What you need to do: Repeat the material verbatim and drop the pictures.

Given information:
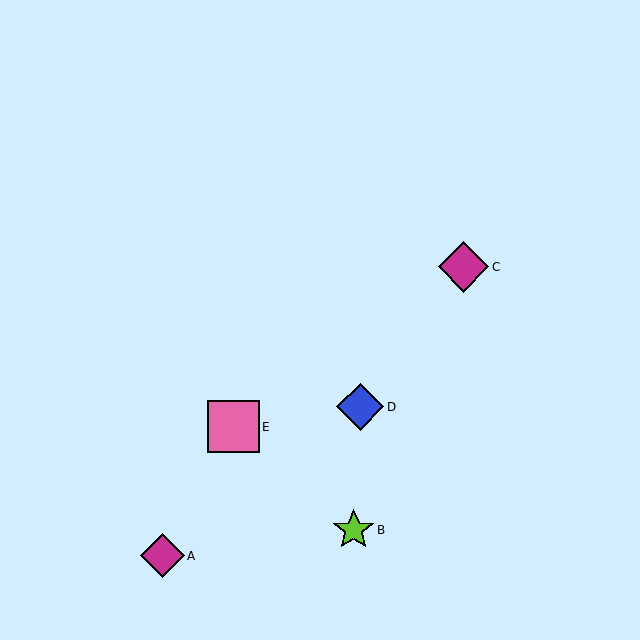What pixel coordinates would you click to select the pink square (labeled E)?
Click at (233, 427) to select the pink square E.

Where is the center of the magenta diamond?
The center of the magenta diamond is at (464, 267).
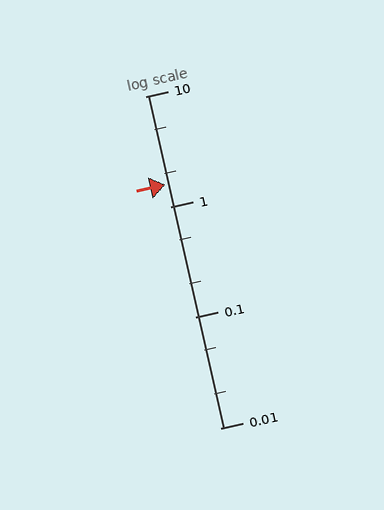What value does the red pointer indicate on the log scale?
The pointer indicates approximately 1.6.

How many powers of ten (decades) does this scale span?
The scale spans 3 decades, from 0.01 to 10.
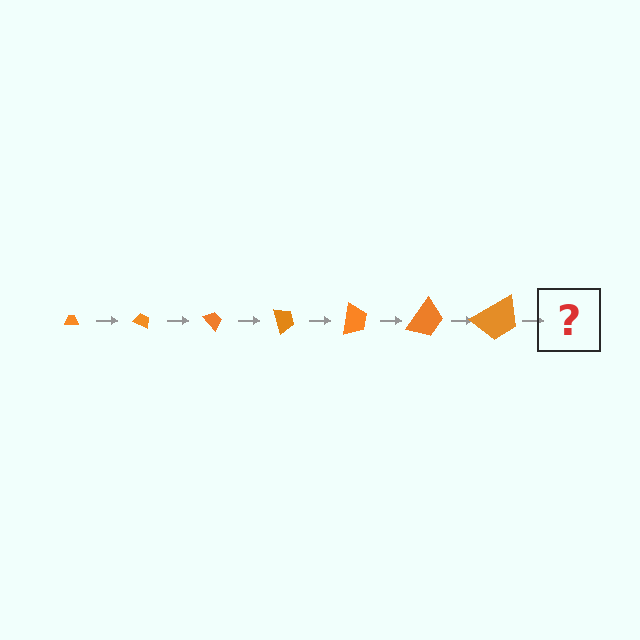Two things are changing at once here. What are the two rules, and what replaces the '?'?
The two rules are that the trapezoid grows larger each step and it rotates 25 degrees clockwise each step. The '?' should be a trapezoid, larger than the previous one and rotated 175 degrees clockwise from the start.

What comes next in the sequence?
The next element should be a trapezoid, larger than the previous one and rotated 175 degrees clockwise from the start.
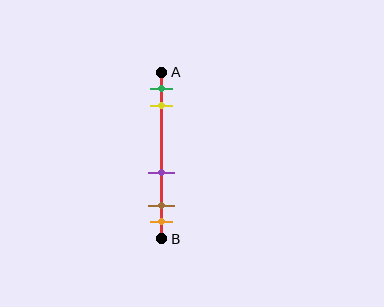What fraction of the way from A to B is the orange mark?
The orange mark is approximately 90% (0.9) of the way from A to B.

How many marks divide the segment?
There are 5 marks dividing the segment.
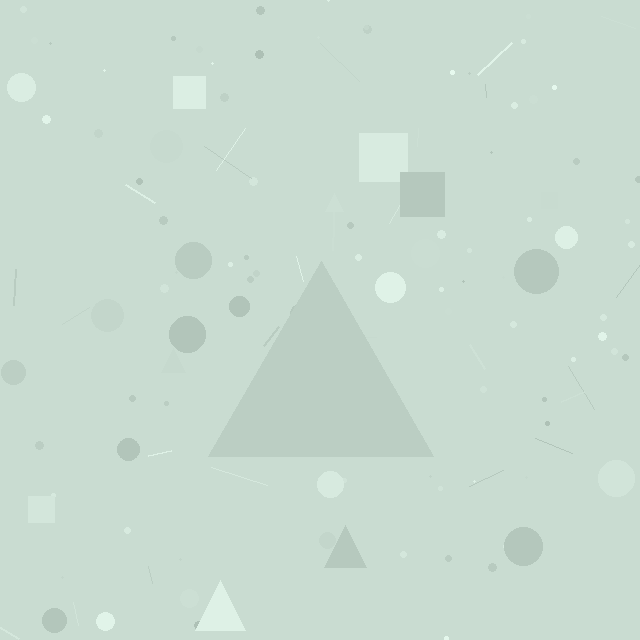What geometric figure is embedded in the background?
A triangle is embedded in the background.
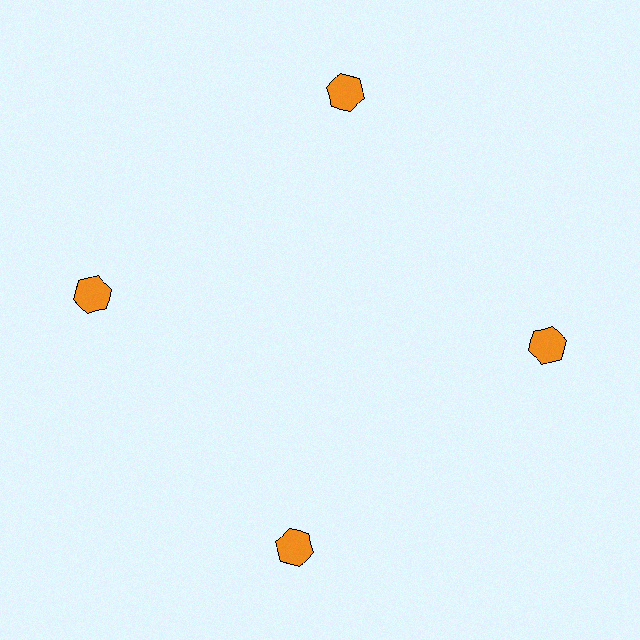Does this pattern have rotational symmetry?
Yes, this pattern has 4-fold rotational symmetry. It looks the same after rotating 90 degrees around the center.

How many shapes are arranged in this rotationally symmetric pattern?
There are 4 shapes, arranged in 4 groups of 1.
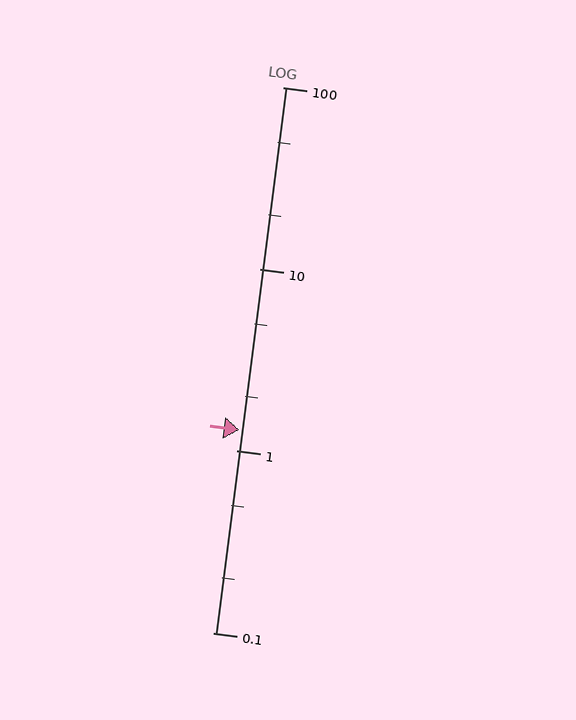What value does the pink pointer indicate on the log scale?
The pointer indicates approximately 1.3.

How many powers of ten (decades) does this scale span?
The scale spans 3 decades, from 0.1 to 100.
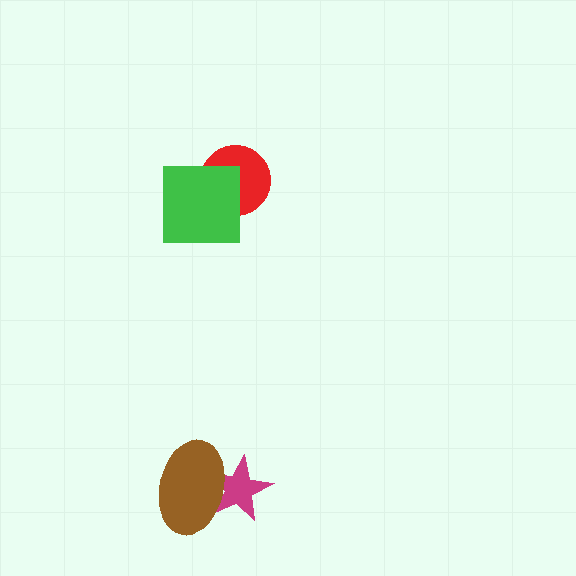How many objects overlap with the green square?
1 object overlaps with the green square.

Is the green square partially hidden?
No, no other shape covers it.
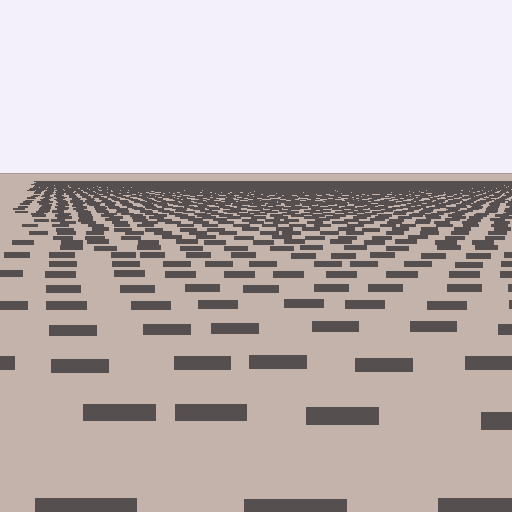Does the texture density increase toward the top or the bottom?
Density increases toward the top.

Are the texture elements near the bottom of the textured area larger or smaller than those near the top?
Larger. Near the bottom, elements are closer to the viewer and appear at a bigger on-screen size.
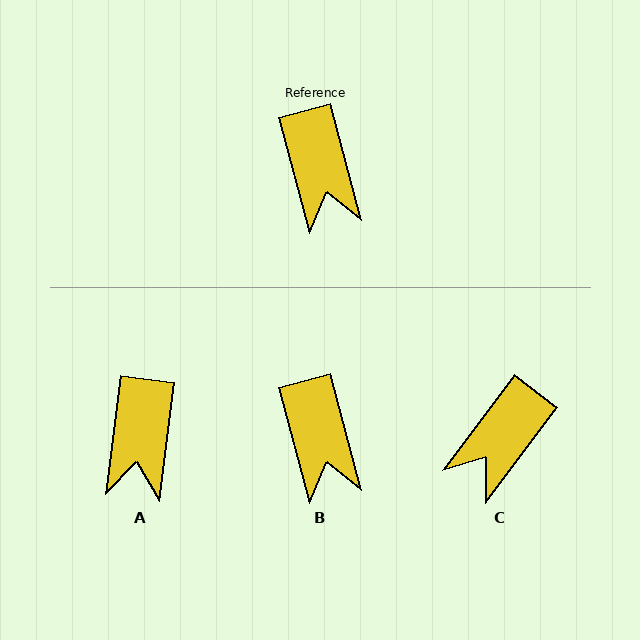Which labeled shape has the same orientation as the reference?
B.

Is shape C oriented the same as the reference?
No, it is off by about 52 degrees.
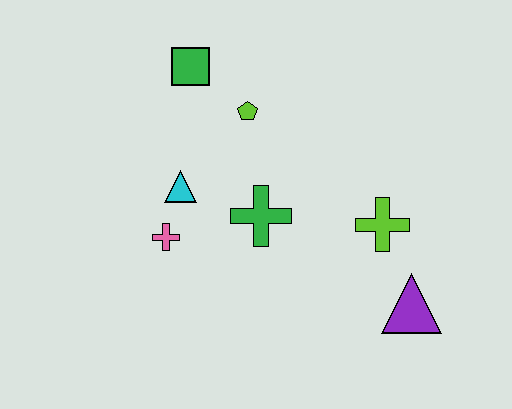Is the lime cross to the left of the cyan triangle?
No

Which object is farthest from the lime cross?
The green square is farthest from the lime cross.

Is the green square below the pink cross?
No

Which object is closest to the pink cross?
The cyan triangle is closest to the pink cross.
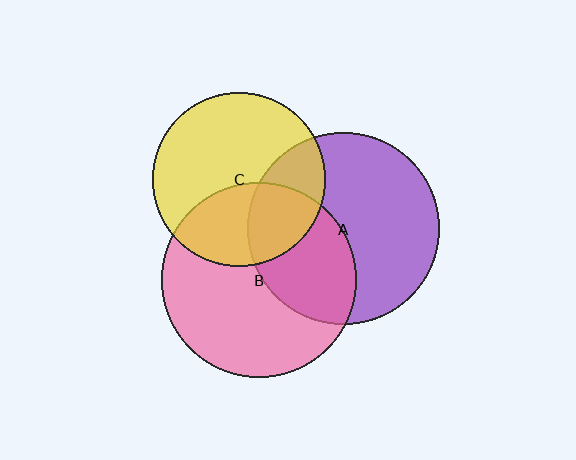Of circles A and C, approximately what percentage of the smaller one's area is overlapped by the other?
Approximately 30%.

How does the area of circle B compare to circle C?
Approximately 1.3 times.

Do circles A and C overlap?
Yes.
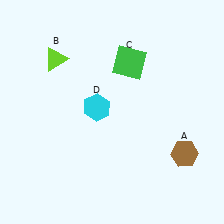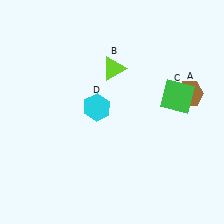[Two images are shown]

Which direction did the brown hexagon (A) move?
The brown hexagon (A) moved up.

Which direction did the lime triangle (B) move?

Final result:
What pixel coordinates would you click to select the pink square (labeled E)?
Click at (233, 427) to select the pink square E.

Where is the center of the magenta diamond?
The center of the magenta diamond is at (464, 267).
What value does the red pointer indicate on the log scale?
The pointer indicates approximately 1.6.

How many powers of ten (decades) does this scale span?
The scale spans 3 decades, from 0.01 to 10.
Two things are changing at once here. What are the two rules, and what replaces the '?'?
The two rules are that the trapezoid grows larger each step and it rotates 25 degrees clockwise each step. The '?' should be a trapezoid, larger than the previous one and rotated 175 degrees clockwise from the start.

What comes next in the sequence?
The next element should be a trapezoid, larger than the previous one and rotated 175 degrees clockwise from the start.
What fraction of the way from A to B is the orange mark?
The orange mark is approximately 90% (0.9) of the way from A to B.

How many marks divide the segment?
There are 5 marks dividing the segment.
What geometric figure is embedded in the background?
A triangle is embedded in the background.
Does this pattern have rotational symmetry?
Yes, this pattern has 4-fold rotational symmetry. It looks the same after rotating 90 degrees around the center.

How many shapes are arranged in this rotationally symmetric pattern?
There are 4 shapes, arranged in 4 groups of 1.
What value does the pink pointer indicate on the log scale?
The pointer indicates approximately 1.3.

How many powers of ten (decades) does this scale span?
The scale spans 3 decades, from 0.1 to 100.
How many objects overlap with the green square?
1 object overlaps with the green square.

Is the green square partially hidden?
No, no other shape covers it.
Does the texture density increase toward the top or the bottom?
Density increases toward the top.

Are the texture elements near the bottom of the textured area larger or smaller than those near the top?
Larger. Near the bottom, elements are closer to the viewer and appear at a bigger on-screen size.
Which labeled shape has the same orientation as the reference?
B.

Is shape C oriented the same as the reference?
No, it is off by about 52 degrees.
Is the lime cross to the left of the cyan triangle?
No

Which object is farthest from the lime cross?
The green square is farthest from the lime cross.

Is the green square below the pink cross?
No

Which object is closest to the pink cross?
The cyan triangle is closest to the pink cross.
Of circles A and C, approximately what percentage of the smaller one's area is overlapped by the other?
Approximately 30%.

How does the area of circle B compare to circle C?
Approximately 1.3 times.

Do circles A and C overlap?
Yes.
[Two images are shown]

Which direction did the brown hexagon (A) move?
The brown hexagon (A) moved up.

Which direction did the lime triangle (B) move?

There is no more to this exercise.